→ **Objective**: Starting at the line with "What is the spacing", copy each line through the last one below exactly as written, without any pictures.

→ **Exercise input**:

══════

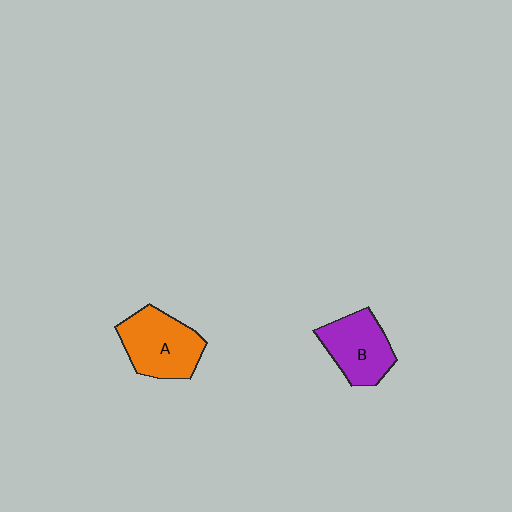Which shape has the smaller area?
Shape B (purple).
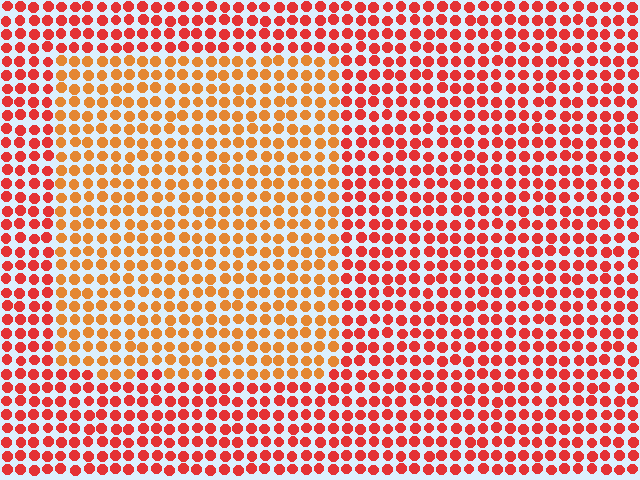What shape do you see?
I see a rectangle.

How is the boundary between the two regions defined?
The boundary is defined purely by a slight shift in hue (about 30 degrees). Spacing, size, and orientation are identical on both sides.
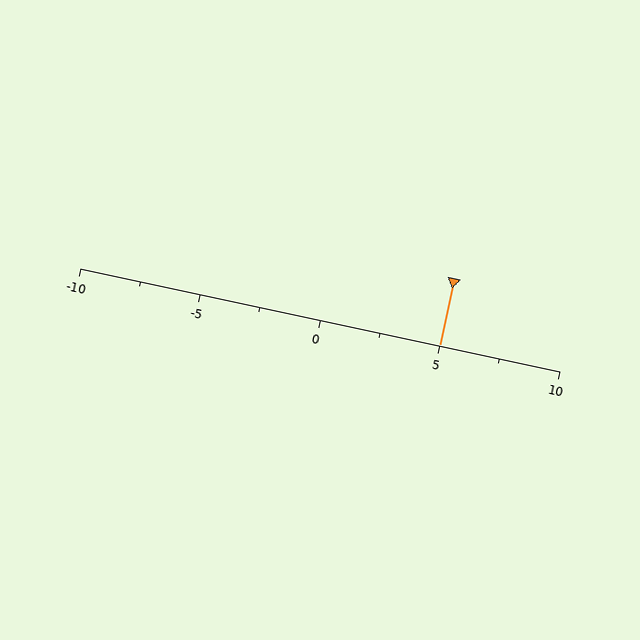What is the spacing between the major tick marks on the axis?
The major ticks are spaced 5 apart.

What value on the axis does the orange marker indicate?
The marker indicates approximately 5.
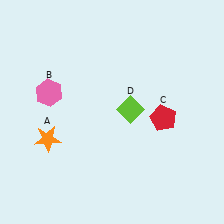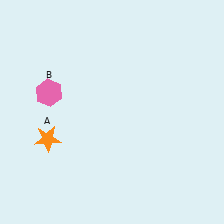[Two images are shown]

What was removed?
The lime diamond (D), the red pentagon (C) were removed in Image 2.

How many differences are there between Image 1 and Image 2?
There are 2 differences between the two images.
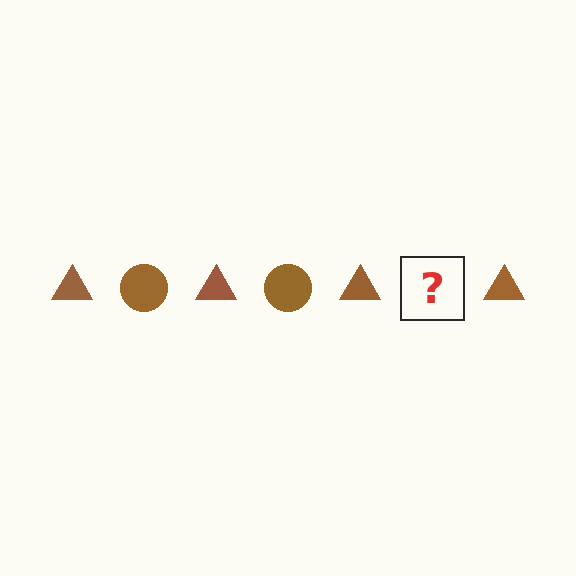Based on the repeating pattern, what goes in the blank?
The blank should be a brown circle.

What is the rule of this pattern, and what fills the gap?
The rule is that the pattern cycles through triangle, circle shapes in brown. The gap should be filled with a brown circle.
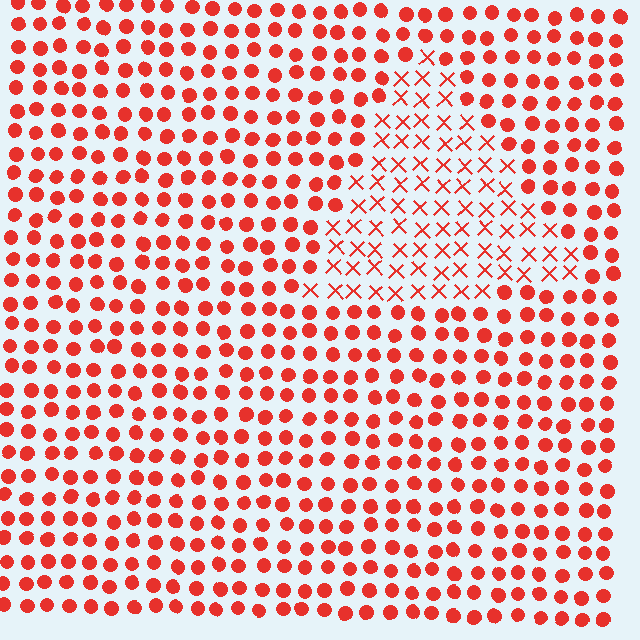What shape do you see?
I see a triangle.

══════

→ **Response**:
What is the spacing between the major tick marks on the axis?
The major ticks are spaced 5 apart.

What value on the axis does the orange marker indicate?
The marker indicates approximately 5.
[Two images are shown]

What was removed?
The lime diamond (D), the red pentagon (C) were removed in Image 2.

How many differences are there between Image 1 and Image 2?
There are 2 differences between the two images.
Based on the repeating pattern, what goes in the blank?
The blank should be a brown circle.

What is the rule of this pattern, and what fills the gap?
The rule is that the pattern cycles through triangle, circle shapes in brown. The gap should be filled with a brown circle.
What shape do you see?
I see a triangle.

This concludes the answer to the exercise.